**What is asked:** Without the pictures, reproduce the records that follow exactly.

───── Supplied records

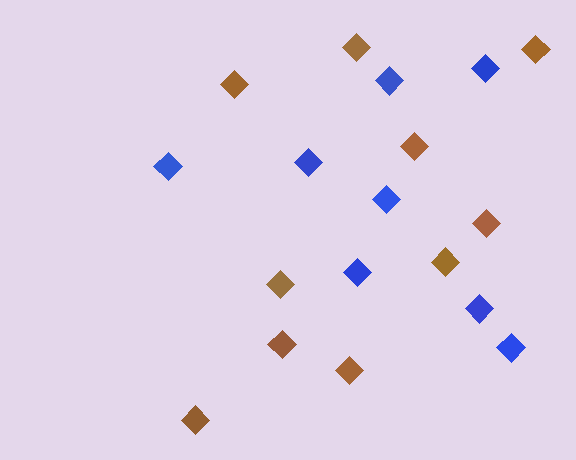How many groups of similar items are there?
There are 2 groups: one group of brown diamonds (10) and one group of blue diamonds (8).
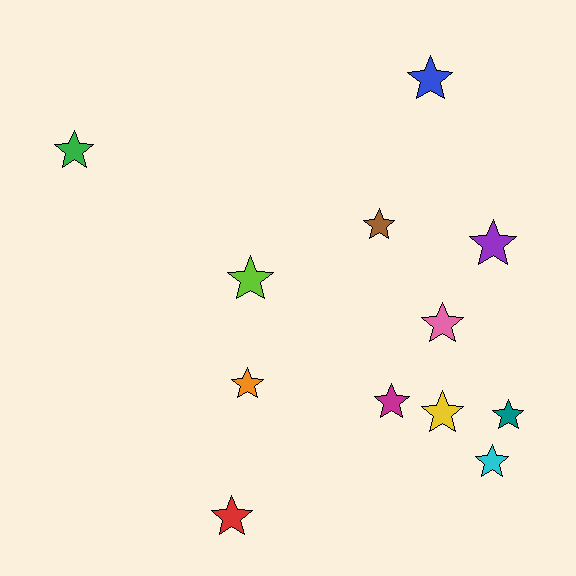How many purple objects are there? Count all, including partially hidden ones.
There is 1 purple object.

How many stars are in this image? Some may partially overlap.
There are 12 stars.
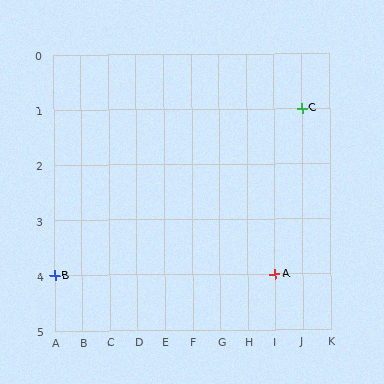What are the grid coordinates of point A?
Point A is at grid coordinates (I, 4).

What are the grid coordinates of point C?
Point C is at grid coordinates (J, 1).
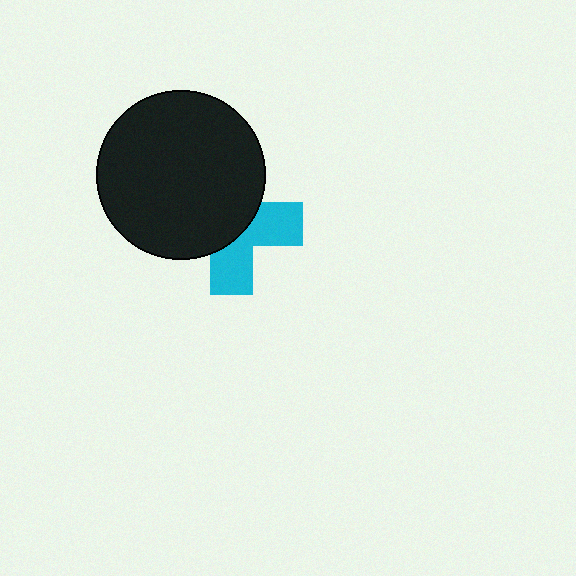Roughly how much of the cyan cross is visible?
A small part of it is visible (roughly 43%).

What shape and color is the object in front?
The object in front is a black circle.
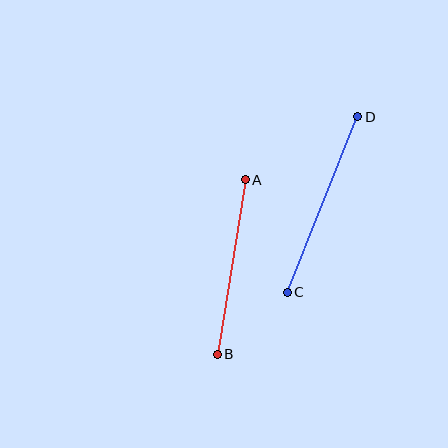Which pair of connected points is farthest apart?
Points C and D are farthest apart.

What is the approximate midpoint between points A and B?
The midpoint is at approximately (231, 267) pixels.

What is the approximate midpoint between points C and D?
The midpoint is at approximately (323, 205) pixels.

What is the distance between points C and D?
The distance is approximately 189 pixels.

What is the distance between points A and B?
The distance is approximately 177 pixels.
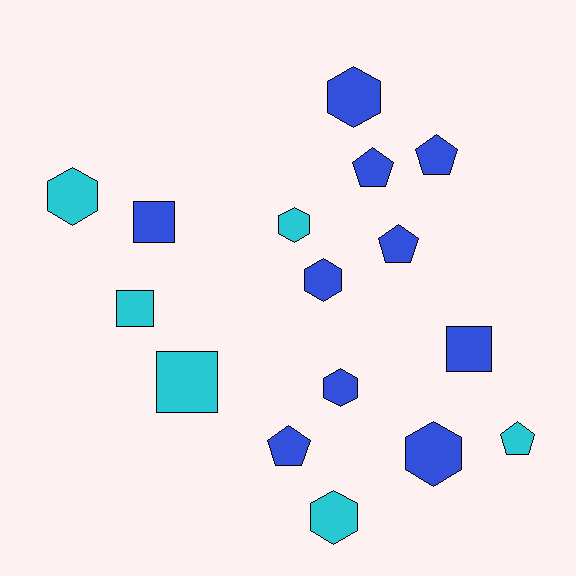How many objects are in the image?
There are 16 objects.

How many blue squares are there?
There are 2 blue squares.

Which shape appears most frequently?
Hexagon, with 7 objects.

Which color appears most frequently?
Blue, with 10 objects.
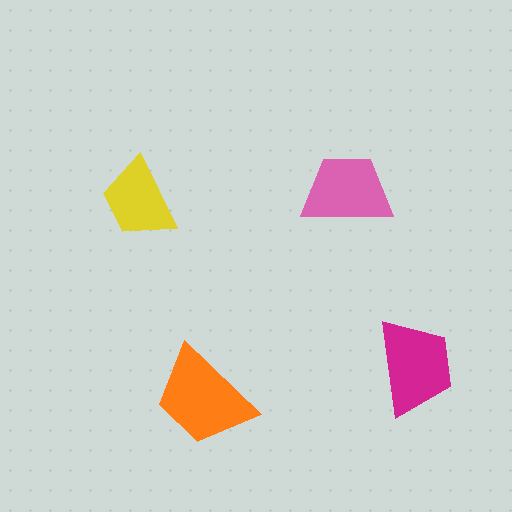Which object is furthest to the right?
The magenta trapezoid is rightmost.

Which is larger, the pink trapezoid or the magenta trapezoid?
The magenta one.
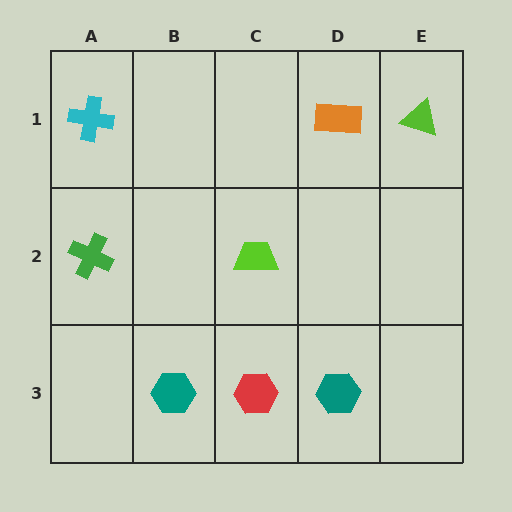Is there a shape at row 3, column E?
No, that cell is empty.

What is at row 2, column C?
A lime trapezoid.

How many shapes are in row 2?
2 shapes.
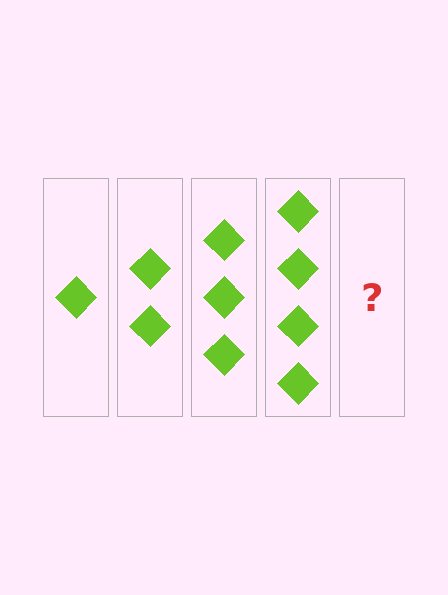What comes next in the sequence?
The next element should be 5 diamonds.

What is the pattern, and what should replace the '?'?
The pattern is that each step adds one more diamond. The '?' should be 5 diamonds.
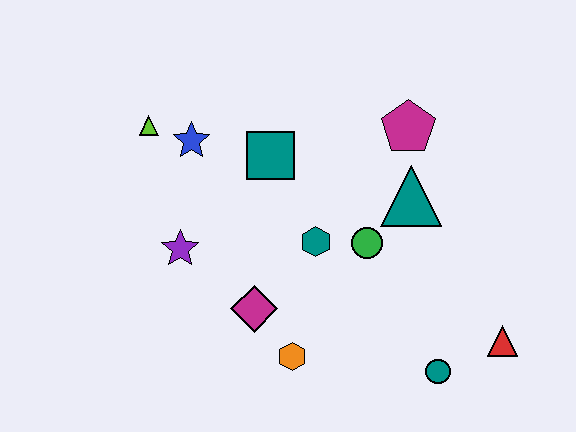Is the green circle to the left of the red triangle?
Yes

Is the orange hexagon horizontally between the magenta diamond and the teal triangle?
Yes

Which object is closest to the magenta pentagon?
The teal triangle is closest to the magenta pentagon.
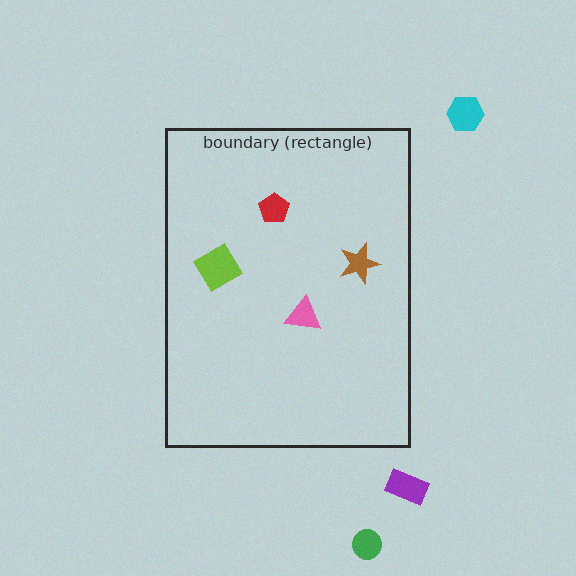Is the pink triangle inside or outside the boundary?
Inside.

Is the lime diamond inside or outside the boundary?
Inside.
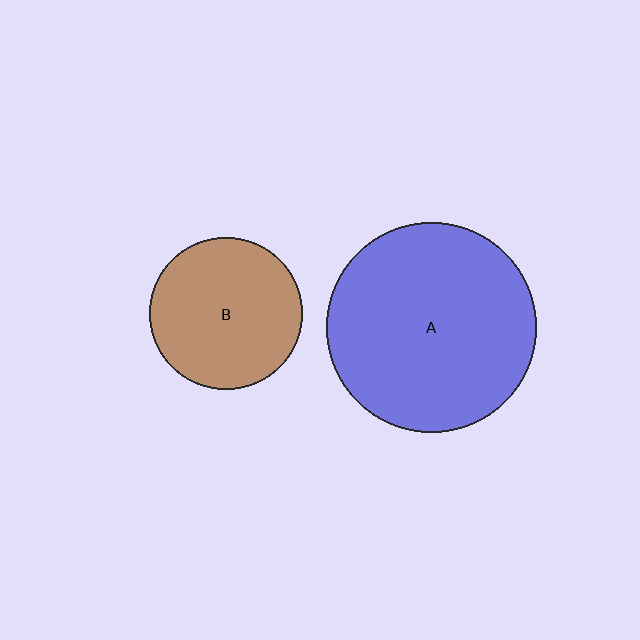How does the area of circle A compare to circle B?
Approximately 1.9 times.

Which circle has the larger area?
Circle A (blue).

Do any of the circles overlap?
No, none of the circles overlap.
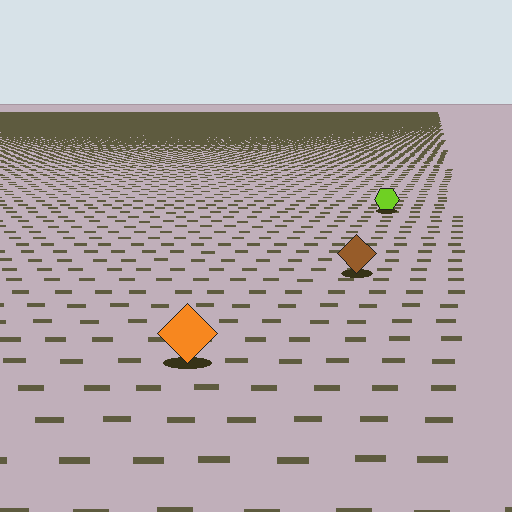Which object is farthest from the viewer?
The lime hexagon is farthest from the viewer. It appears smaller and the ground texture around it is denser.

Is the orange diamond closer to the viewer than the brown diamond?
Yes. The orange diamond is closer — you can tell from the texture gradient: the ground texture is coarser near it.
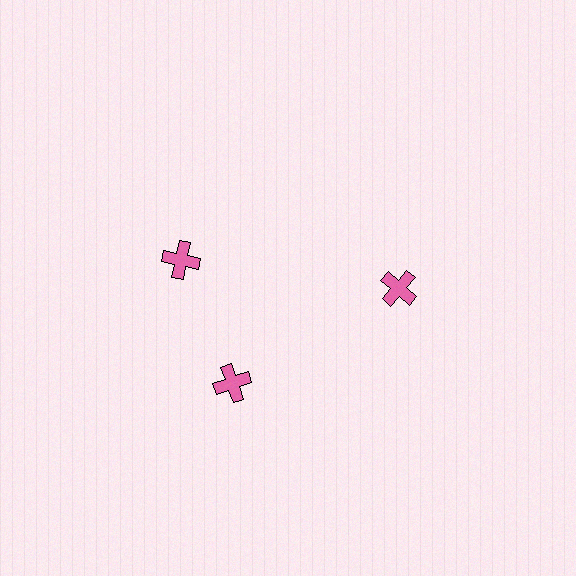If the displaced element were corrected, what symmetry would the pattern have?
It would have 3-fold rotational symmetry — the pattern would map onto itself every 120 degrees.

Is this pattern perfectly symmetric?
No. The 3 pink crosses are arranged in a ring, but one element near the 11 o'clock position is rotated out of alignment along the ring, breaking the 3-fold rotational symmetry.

──────────

**Answer to the exercise:**
How many groups of similar items are there?
There are 2 groups: one group of brown diamonds (10) and one group of blue diamonds (8).
How many purple objects are there? Count all, including partially hidden ones.
There is 1 purple object.

How many stars are in this image? Some may partially overlap.
There are 12 stars.
What are the grid coordinates of point A?
Point A is at grid coordinates (I, 4).

What are the grid coordinates of point C?
Point C is at grid coordinates (J, 1).
Roughly how much of the cyan cross is visible?
A small part of it is visible (roughly 43%).

What shape and color is the object in front?
The object in front is a black circle.
Which pair of connected points is farthest apart?
Points C and D are farthest apart.

What is the approximate midpoint between points A and B?
The midpoint is at approximately (231, 267) pixels.

What is the approximate midpoint between points C and D?
The midpoint is at approximately (323, 205) pixels.

What is the distance between points C and D?
The distance is approximately 189 pixels.

What is the distance between points A and B?
The distance is approximately 177 pixels.
How many objects are in the image?
There are 16 objects.

How many blue squares are there?
There are 2 blue squares.

Which shape appears most frequently?
Hexagon, with 7 objects.

Which color appears most frequently?
Blue, with 10 objects.
Which object is furthest to the right?
The magenta trapezoid is rightmost.

Which is larger, the pink trapezoid or the magenta trapezoid?
The magenta one.
Is there a shape at row 3, column E?
No, that cell is empty.

What is at row 2, column C?
A lime trapezoid.

How many shapes are in row 2?
2 shapes.
What comes next in the sequence?
The next element should be 5 diamonds.

What is the pattern, and what should replace the '?'?
The pattern is that each step adds one more diamond. The '?' should be 5 diamonds.
Is the green circle to the left of the red triangle?
Yes

Is the orange hexagon horizontally between the magenta diamond and the teal triangle?
Yes

Which object is closest to the magenta pentagon?
The teal triangle is closest to the magenta pentagon.
Is the pink triangle inside or outside the boundary?
Inside.

Is the lime diamond inside or outside the boundary?
Inside.
How does the area of circle A compare to circle B?
Approximately 1.9 times.

Which circle has the larger area?
Circle A (blue).

Do any of the circles overlap?
No, none of the circles overlap.
Which object is farthest from the viewer?
The lime hexagon is farthest from the viewer. It appears smaller and the ground texture around it is denser.

Is the orange diamond closer to the viewer than the brown diamond?
Yes. The orange diamond is closer — you can tell from the texture gradient: the ground texture is coarser near it.
If the displaced element were corrected, what symmetry would the pattern have?
It would have 3-fold rotational symmetry — the pattern would map onto itself every 120 degrees.

Is this pattern perfectly symmetric?
No. The 3 pink crosses are arranged in a ring, but one element near the 11 o'clock position is rotated out of alignment along the ring, breaking the 3-fold rotational symmetry.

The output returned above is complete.